* Task objective
Copy only the lines from the one with "What shapes are adjacent to row 3, column A?" through the end of the records, exactly as they stand. No pictures belong in the copy.

== == ==

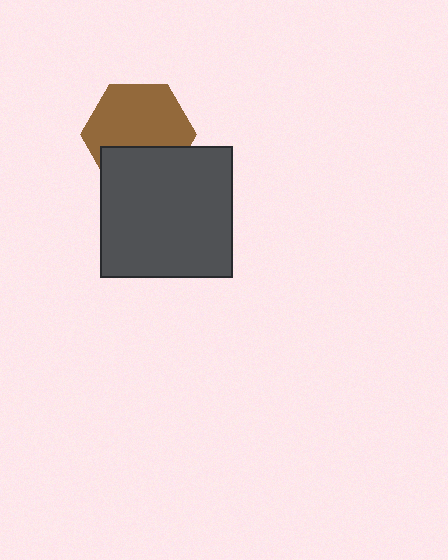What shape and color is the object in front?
The object in front is a dark gray square.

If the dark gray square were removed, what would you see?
You would see the complete brown hexagon.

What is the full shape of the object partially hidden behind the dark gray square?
The partially hidden object is a brown hexagon.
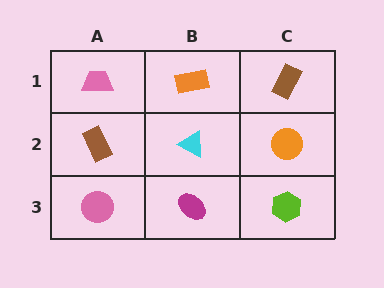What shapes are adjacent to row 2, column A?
A pink trapezoid (row 1, column A), a pink circle (row 3, column A), a cyan triangle (row 2, column B).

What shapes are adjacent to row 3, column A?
A brown rectangle (row 2, column A), a magenta ellipse (row 3, column B).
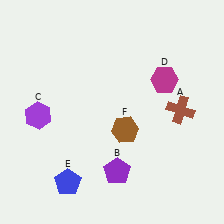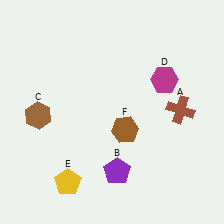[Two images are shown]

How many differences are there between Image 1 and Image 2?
There are 2 differences between the two images.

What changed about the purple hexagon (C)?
In Image 1, C is purple. In Image 2, it changed to brown.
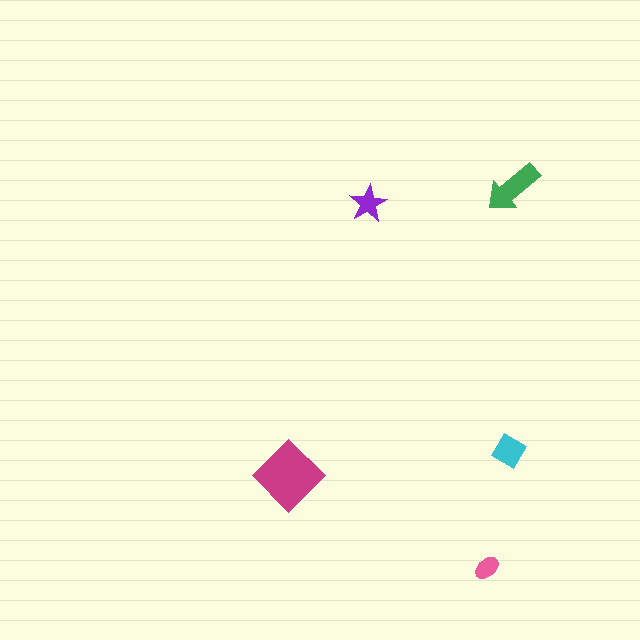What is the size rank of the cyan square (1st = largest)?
3rd.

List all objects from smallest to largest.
The pink ellipse, the purple star, the cyan square, the green arrow, the magenta diamond.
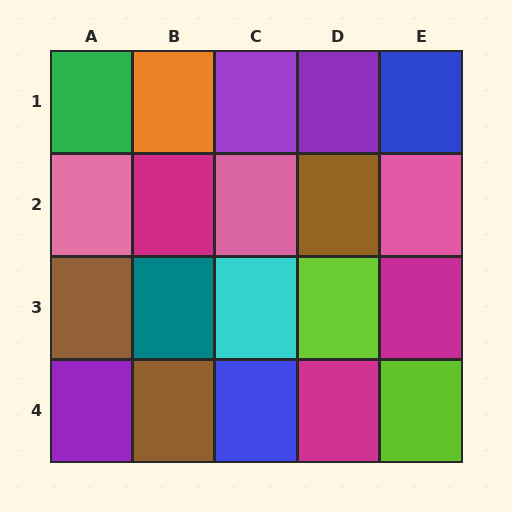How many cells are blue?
2 cells are blue.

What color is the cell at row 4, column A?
Purple.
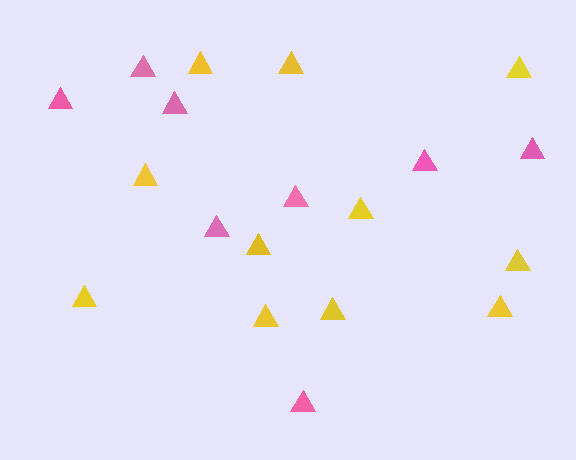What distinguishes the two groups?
There are 2 groups: one group of pink triangles (8) and one group of yellow triangles (11).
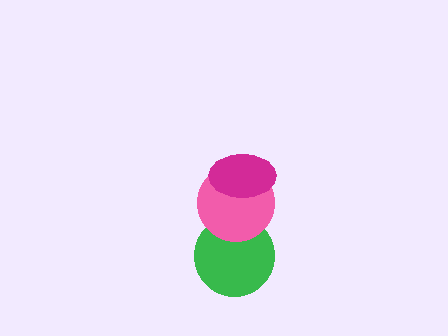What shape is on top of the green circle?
The pink circle is on top of the green circle.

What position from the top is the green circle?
The green circle is 3rd from the top.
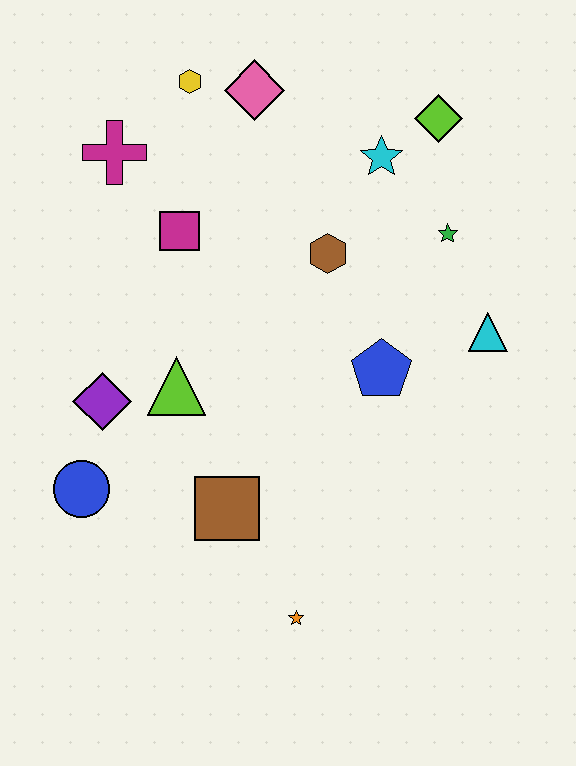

== == ==

* Task solution
What shapes are adjacent to row 3, column A?
A brown rectangle (row 2, column A), a magenta ellipse (row 3, column B).
[Two images are shown]

How many differences are there between Image 1 and Image 2?
There are 2 differences between the two images.

What changed about the purple hexagon (C)?
In Image 1, C is purple. In Image 2, it changed to brown.
What is the size rank of the cyan square (1st = largest)?
3rd.

List all objects from smallest to largest.
The pink ellipse, the purple star, the cyan square, the green arrow, the magenta diamond.
How many cells are blue?
2 cells are blue.

What color is the cell at row 4, column A?
Purple.
What distinguishes the two groups?
There are 2 groups: one group of pink triangles (8) and one group of yellow triangles (11).
What shape is on top of the green circle?
The pink circle is on top of the green circle.

What position from the top is the green circle?
The green circle is 3rd from the top.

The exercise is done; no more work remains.